▶ _Given exercise_:
Pictures stay out of your copy, but everything else in the records below must be repeated exactly.

▶ _A block of data_:
= = = = = = =
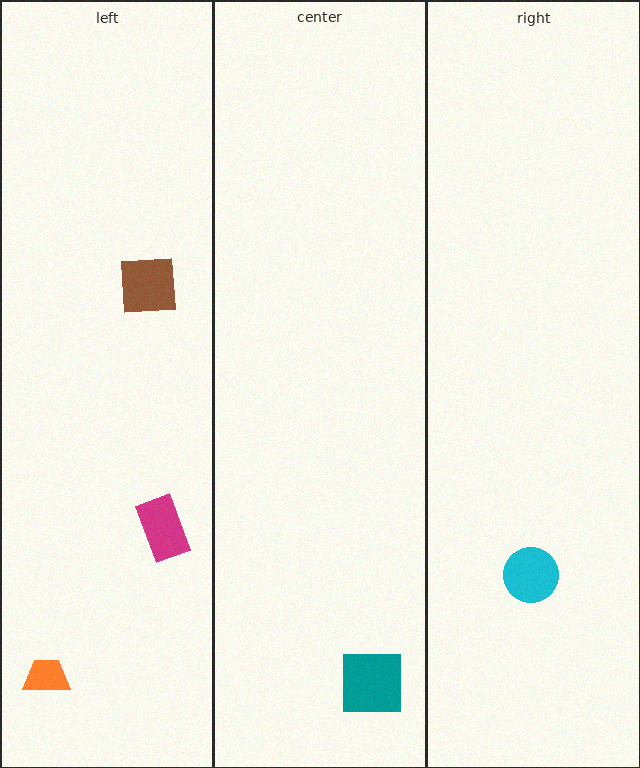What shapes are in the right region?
The cyan circle.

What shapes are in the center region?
The teal square.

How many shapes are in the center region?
1.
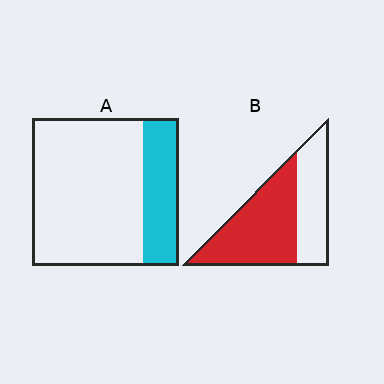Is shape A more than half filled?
No.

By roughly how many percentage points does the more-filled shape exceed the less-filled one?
By roughly 35 percentage points (B over A).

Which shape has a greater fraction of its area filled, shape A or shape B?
Shape B.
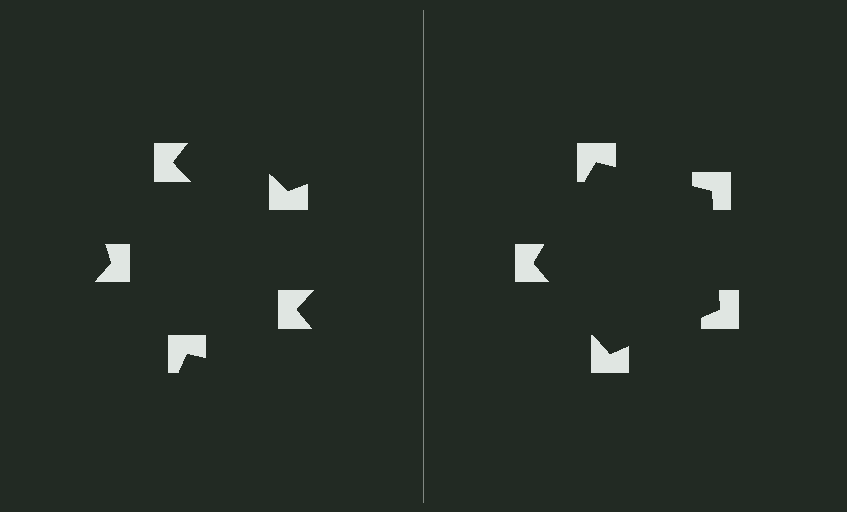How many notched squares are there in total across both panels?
10 — 5 on each side.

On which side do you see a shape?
An illusory pentagon appears on the right side. On the left side the wedge cuts are rotated, so no coherent shape forms.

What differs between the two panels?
The notched squares are positioned identically on both sides; only the wedge orientations differ. On the right they align to a pentagon; on the left they are misaligned.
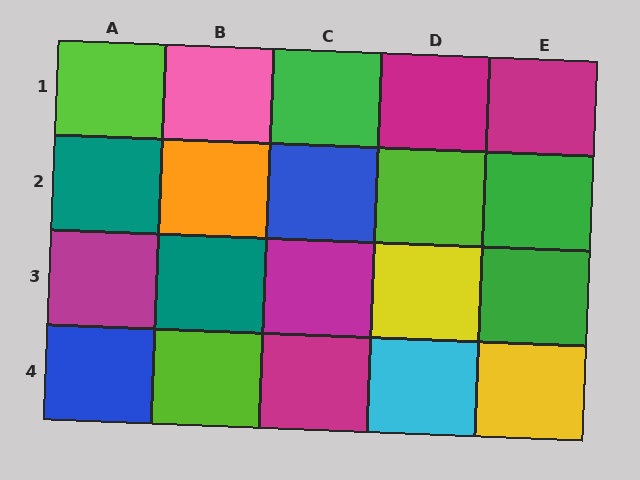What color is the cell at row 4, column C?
Magenta.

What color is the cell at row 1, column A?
Lime.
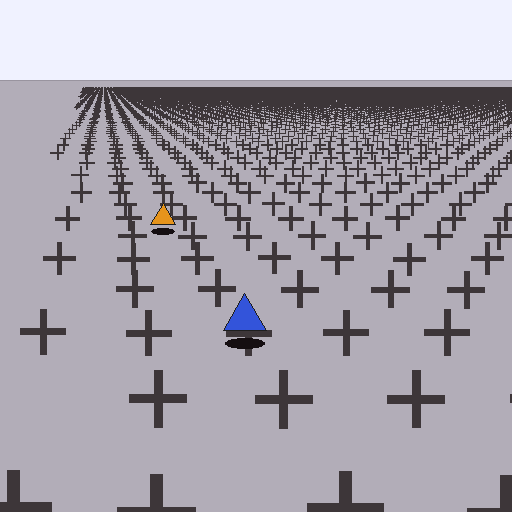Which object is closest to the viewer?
The blue triangle is closest. The texture marks near it are larger and more spread out.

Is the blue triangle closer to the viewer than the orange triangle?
Yes. The blue triangle is closer — you can tell from the texture gradient: the ground texture is coarser near it.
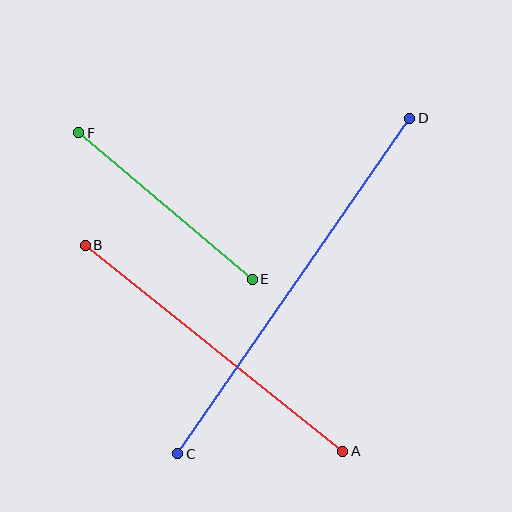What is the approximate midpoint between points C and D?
The midpoint is at approximately (294, 286) pixels.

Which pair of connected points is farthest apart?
Points C and D are farthest apart.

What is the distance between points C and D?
The distance is approximately 408 pixels.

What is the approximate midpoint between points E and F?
The midpoint is at approximately (165, 206) pixels.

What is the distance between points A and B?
The distance is approximately 330 pixels.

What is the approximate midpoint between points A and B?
The midpoint is at approximately (214, 348) pixels.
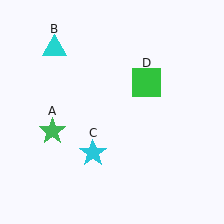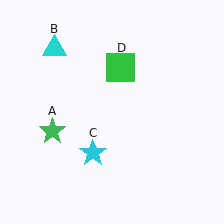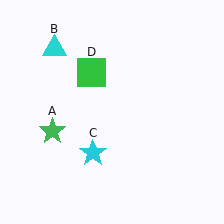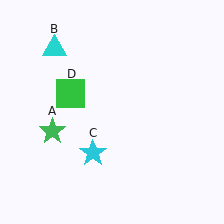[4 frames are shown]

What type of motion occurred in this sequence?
The green square (object D) rotated counterclockwise around the center of the scene.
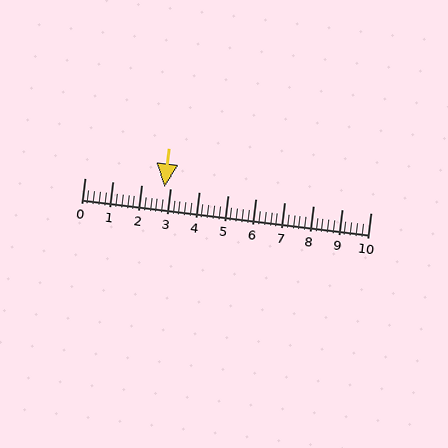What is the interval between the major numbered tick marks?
The major tick marks are spaced 1 units apart.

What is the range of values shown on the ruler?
The ruler shows values from 0 to 10.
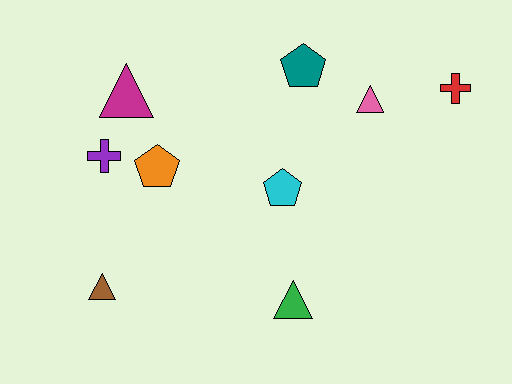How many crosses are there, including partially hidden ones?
There are 2 crosses.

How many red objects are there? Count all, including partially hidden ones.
There is 1 red object.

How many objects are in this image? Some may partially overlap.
There are 9 objects.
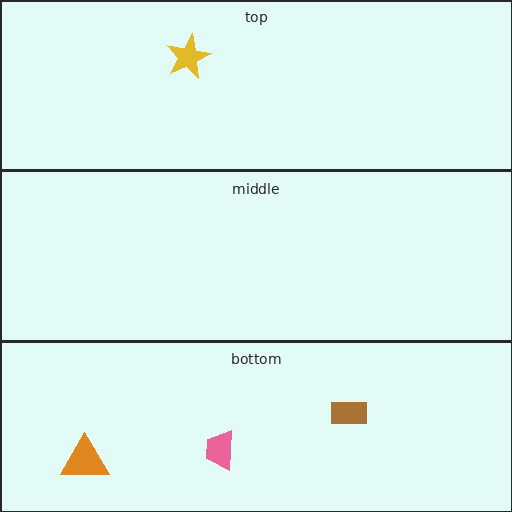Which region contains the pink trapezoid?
The bottom region.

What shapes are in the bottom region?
The brown rectangle, the pink trapezoid, the orange triangle.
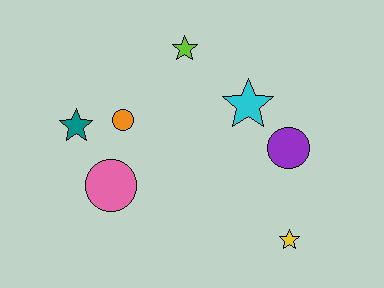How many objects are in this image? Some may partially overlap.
There are 7 objects.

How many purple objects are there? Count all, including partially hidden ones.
There is 1 purple object.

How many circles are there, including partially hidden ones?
There are 3 circles.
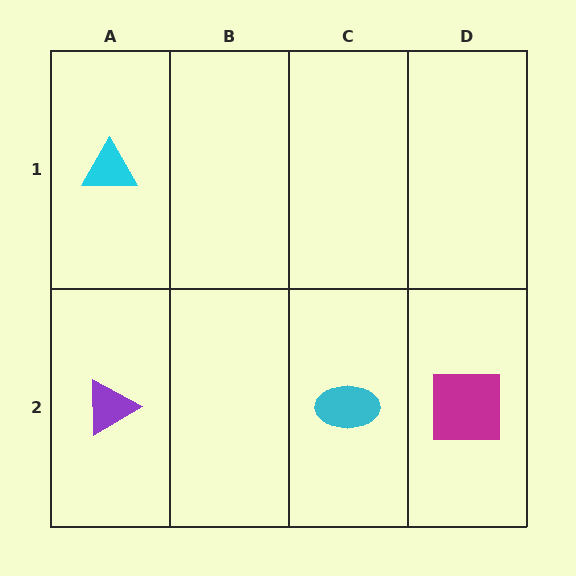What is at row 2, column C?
A cyan ellipse.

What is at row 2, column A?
A purple triangle.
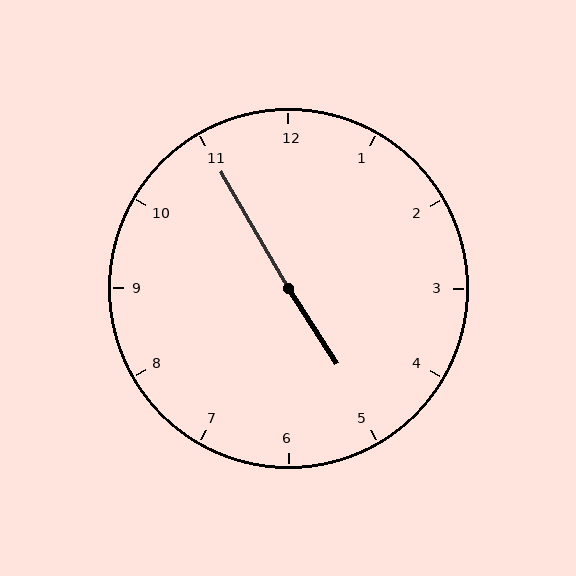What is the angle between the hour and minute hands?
Approximately 178 degrees.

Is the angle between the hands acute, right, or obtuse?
It is obtuse.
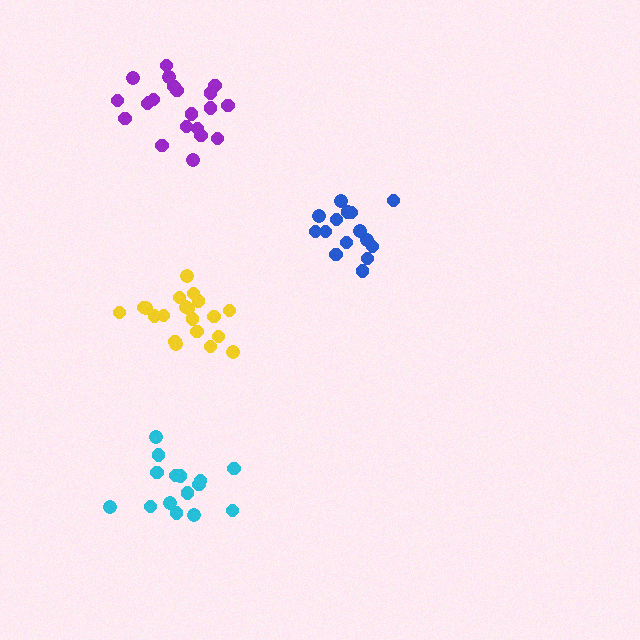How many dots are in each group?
Group 1: 20 dots, Group 2: 15 dots, Group 3: 15 dots, Group 4: 21 dots (71 total).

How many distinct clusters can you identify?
There are 4 distinct clusters.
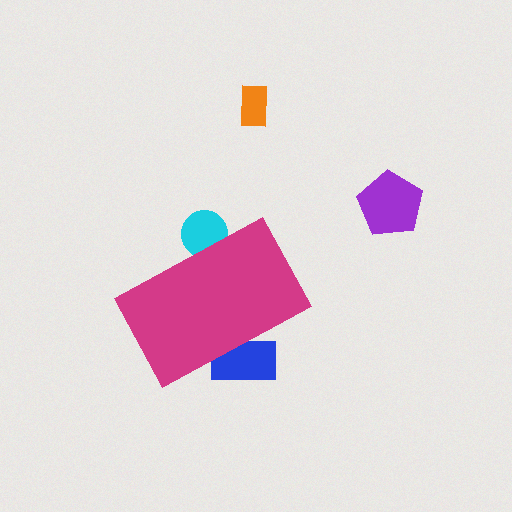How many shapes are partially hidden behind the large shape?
2 shapes are partially hidden.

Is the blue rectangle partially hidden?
Yes, the blue rectangle is partially hidden behind the magenta rectangle.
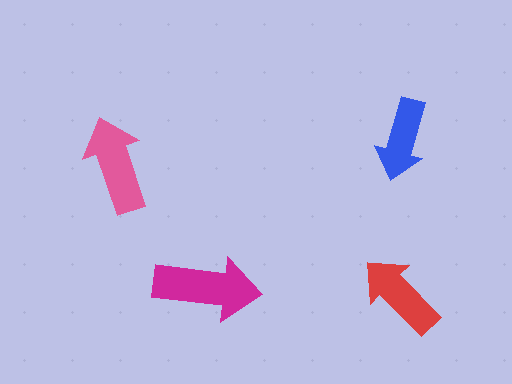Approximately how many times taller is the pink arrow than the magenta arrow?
About 1.5 times taller.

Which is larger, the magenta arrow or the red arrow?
The magenta one.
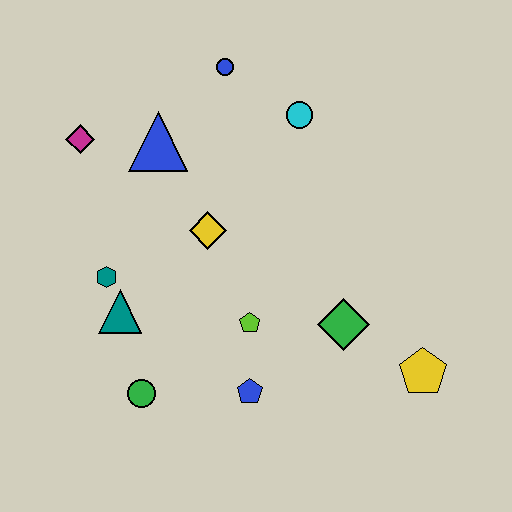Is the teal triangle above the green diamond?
Yes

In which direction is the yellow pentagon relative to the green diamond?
The yellow pentagon is to the right of the green diamond.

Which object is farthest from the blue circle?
The yellow pentagon is farthest from the blue circle.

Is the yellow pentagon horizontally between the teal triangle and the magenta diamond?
No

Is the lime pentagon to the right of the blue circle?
Yes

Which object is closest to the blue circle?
The cyan circle is closest to the blue circle.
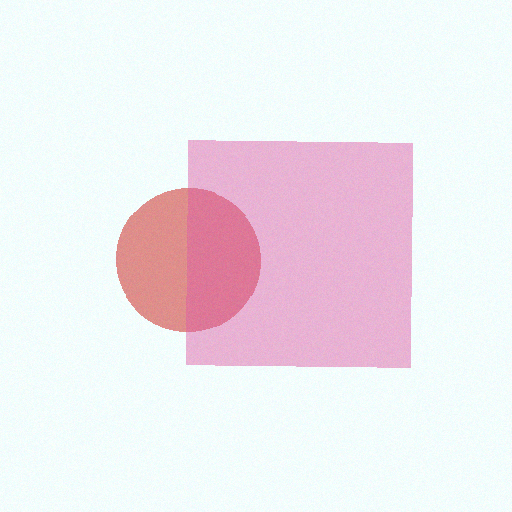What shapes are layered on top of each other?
The layered shapes are: a red circle, a pink square.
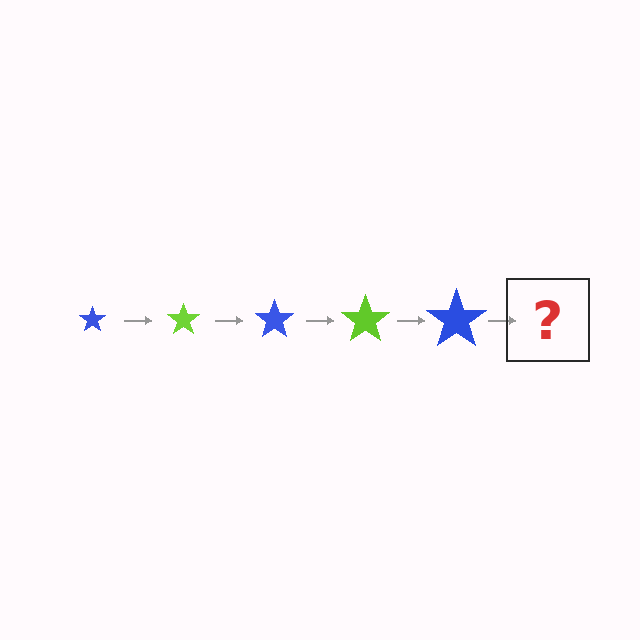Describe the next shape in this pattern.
It should be a lime star, larger than the previous one.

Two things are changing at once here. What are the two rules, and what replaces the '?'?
The two rules are that the star grows larger each step and the color cycles through blue and lime. The '?' should be a lime star, larger than the previous one.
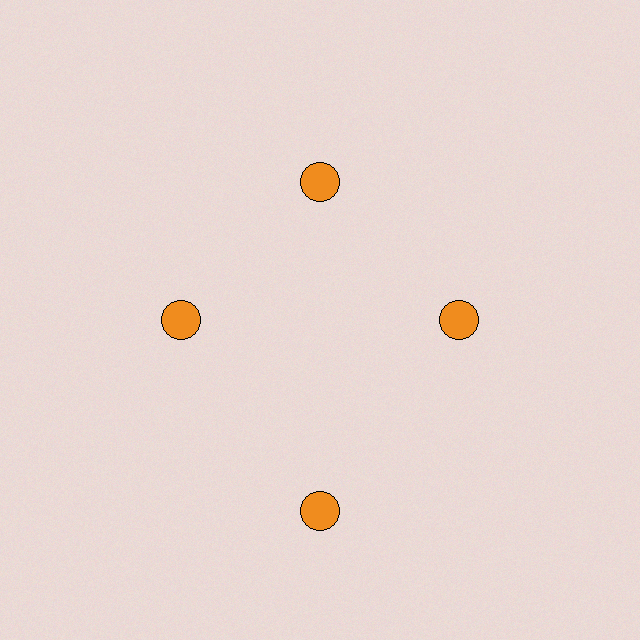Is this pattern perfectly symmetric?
No. The 4 orange circles are arranged in a ring, but one element near the 6 o'clock position is pushed outward from the center, breaking the 4-fold rotational symmetry.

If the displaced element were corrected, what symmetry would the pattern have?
It would have 4-fold rotational symmetry — the pattern would map onto itself every 90 degrees.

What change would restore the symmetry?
The symmetry would be restored by moving it inward, back onto the ring so that all 4 circles sit at equal angles and equal distance from the center.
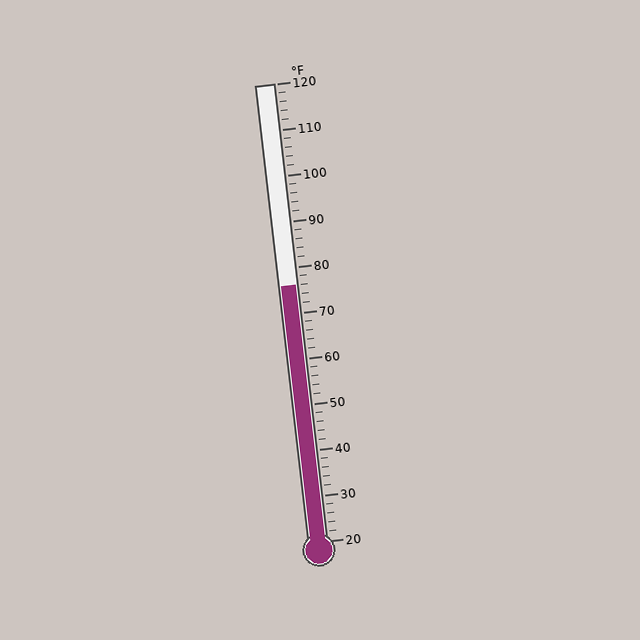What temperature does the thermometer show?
The thermometer shows approximately 76°F.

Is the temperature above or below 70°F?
The temperature is above 70°F.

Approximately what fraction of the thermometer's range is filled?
The thermometer is filled to approximately 55% of its range.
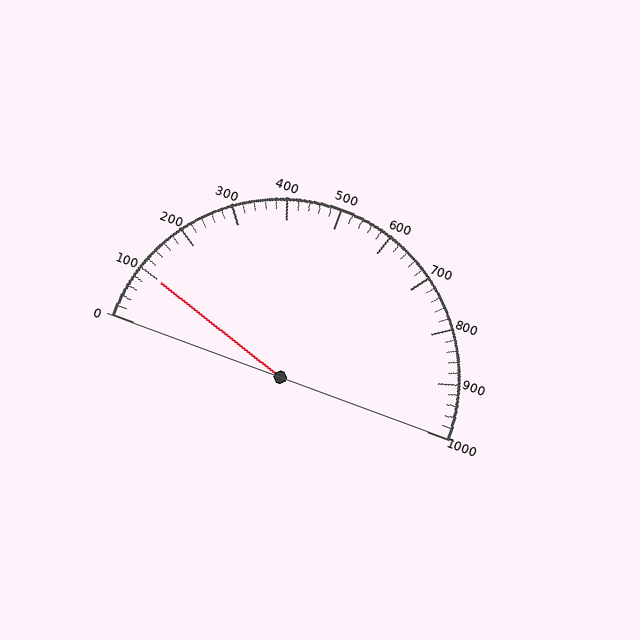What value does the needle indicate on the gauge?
The needle indicates approximately 100.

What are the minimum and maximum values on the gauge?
The gauge ranges from 0 to 1000.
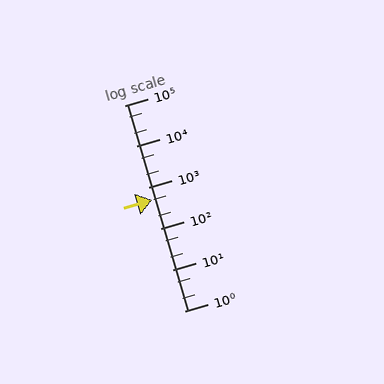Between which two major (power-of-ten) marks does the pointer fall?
The pointer is between 100 and 1000.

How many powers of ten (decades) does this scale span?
The scale spans 5 decades, from 1 to 100000.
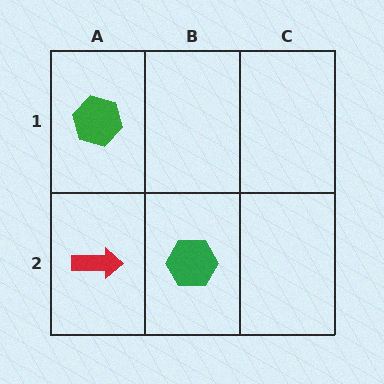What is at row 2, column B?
A green hexagon.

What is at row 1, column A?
A green hexagon.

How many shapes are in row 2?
2 shapes.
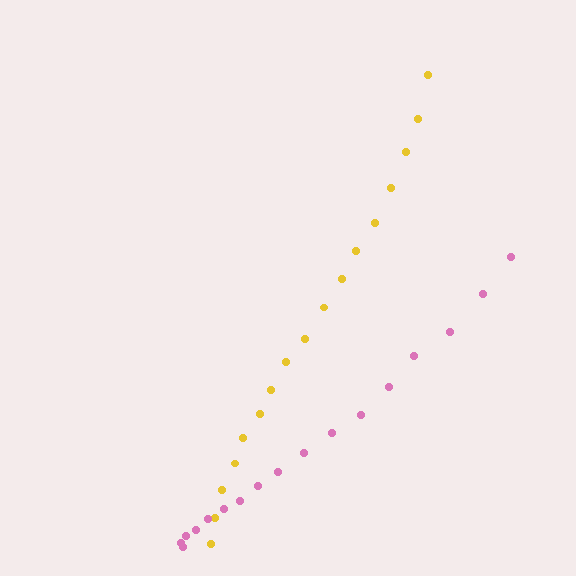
= = = = = = =
▶ _Exercise output_:
What shapes are in the right region?
The cyan circle.

What shapes are in the center region?
The teal square.

How many shapes are in the center region?
1.
Is shape A more than half filled?
No.

By roughly how many percentage points does the more-filled shape exceed the less-filled one?
By roughly 35 percentage points (B over A).

Which shape has a greater fraction of its area filled, shape A or shape B?
Shape B.
How many notched squares are there in total across both panels?
10 — 5 on each side.

On which side do you see a shape?
An illusory pentagon appears on the right side. On the left side the wedge cuts are rotated, so no coherent shape forms.

What differs between the two panels?
The notched squares are positioned identically on both sides; only the wedge orientations differ. On the right they align to a pentagon; on the left they are misaligned.
What color is the cell at row 4, column C?
Magenta.

What color is the cell at row 1, column A?
Lime.
Which object is closest to the viewer?
The blue triangle is closest. The texture marks near it are larger and more spread out.

Is the blue triangle closer to the viewer than the orange triangle?
Yes. The blue triangle is closer — you can tell from the texture gradient: the ground texture is coarser near it.
What is the approximate midpoint between points C and D?
The midpoint is at approximately (294, 286) pixels.

Which pair of connected points is farthest apart?
Points C and D are farthest apart.

What is the distance between points C and D?
The distance is approximately 408 pixels.

What is the approximate midpoint between points E and F?
The midpoint is at approximately (165, 206) pixels.

What is the distance between points A and B?
The distance is approximately 330 pixels.

What is the approximate midpoint between points A and B?
The midpoint is at approximately (214, 348) pixels.
[4 frames are shown]

What type of motion occurred in this sequence?
The green square (object D) rotated counterclockwise around the center of the scene.
What is the interval between the major numbered tick marks?
The major tick marks are spaced 1 units apart.

What is the range of values shown on the ruler?
The ruler shows values from 0 to 10.
How many crosses are there, including partially hidden ones?
There are 2 crosses.

How many red objects are there? Count all, including partially hidden ones.
There is 1 red object.

How many objects are in this image? Some may partially overlap.
There are 9 objects.
Which region contains the pink trapezoid?
The bottom region.

What shapes are in the bottom region?
The brown rectangle, the pink trapezoid, the orange triangle.
How many objects are in this image? Some may partially overlap.
There are 7 objects.

How many purple objects are there? Count all, including partially hidden ones.
There is 1 purple object.

How many circles are there, including partially hidden ones?
There are 3 circles.
What is at row 2, column C?
A cyan ellipse.

What is at row 2, column A?
A purple triangle.
What is the angle between the hour and minute hands?
Approximately 178 degrees.

Is the angle between the hands acute, right, or obtuse?
It is obtuse.
How many dots are in each group?
Group 1: 20 dots, Group 2: 15 dots, Group 3: 15 dots, Group 4: 21 dots (71 total).

How many distinct clusters can you identify?
There are 4 distinct clusters.
How many shapes are partially hidden behind the large shape?
2 shapes are partially hidden.

Is the blue rectangle partially hidden?
Yes, the blue rectangle is partially hidden behind the magenta rectangle.
Approximately how many times taller is the pink arrow than the magenta arrow?
About 1.5 times taller.

Which is larger, the magenta arrow or the red arrow?
The magenta one.
Is the teal triangle above the green diamond?
Yes

In which direction is the yellow pentagon relative to the green diamond?
The yellow pentagon is to the right of the green diamond.

Which object is farthest from the blue circle?
The yellow pentagon is farthest from the blue circle.

Is the yellow pentagon horizontally between the teal triangle and the magenta diamond?
No

Is the lime pentagon to the right of the blue circle?
Yes

Which object is closest to the blue circle?
The cyan circle is closest to the blue circle.
What shapes are layered on top of each other?
The layered shapes are: a red circle, a pink square.
Describe the next shape in this pattern.
It should be a lime star, larger than the previous one.

Two things are changing at once here. What are the two rules, and what replaces the '?'?
The two rules are that the star grows larger each step and the color cycles through blue and lime. The '?' should be a lime star, larger than the previous one.
Is this pattern perfectly symmetric?
No. The 4 orange circles are arranged in a ring, but one element near the 6 o'clock position is pushed outward from the center, breaking the 4-fold rotational symmetry.

If the displaced element were corrected, what symmetry would the pattern have?
It would have 4-fold rotational symmetry — the pattern would map onto itself every 90 degrees.

What change would restore the symmetry?
The symmetry would be restored by moving it inward, back onto the ring so that all 4 circles sit at equal angles and equal distance from the center.
What temperature does the thermometer show?
The thermometer shows approximately 76°F.

Is the temperature above or below 70°F?
The temperature is above 70°F.

Approximately what fraction of the thermometer's range is filled?
The thermometer is filled to approximately 55% of its range.
What value does the needle indicate on the gauge?
The needle indicates approximately 100.

What are the minimum and maximum values on the gauge?
The gauge ranges from 0 to 1000.
Between which two major (power-of-ten) marks does the pointer fall?
The pointer is between 100 and 1000.

How many powers of ten (decades) does this scale span?
The scale spans 5 decades, from 1 to 100000.
What is at row 2, column B?
A green hexagon.

What is at row 1, column A?
A green hexagon.

How many shapes are in row 2?
2 shapes.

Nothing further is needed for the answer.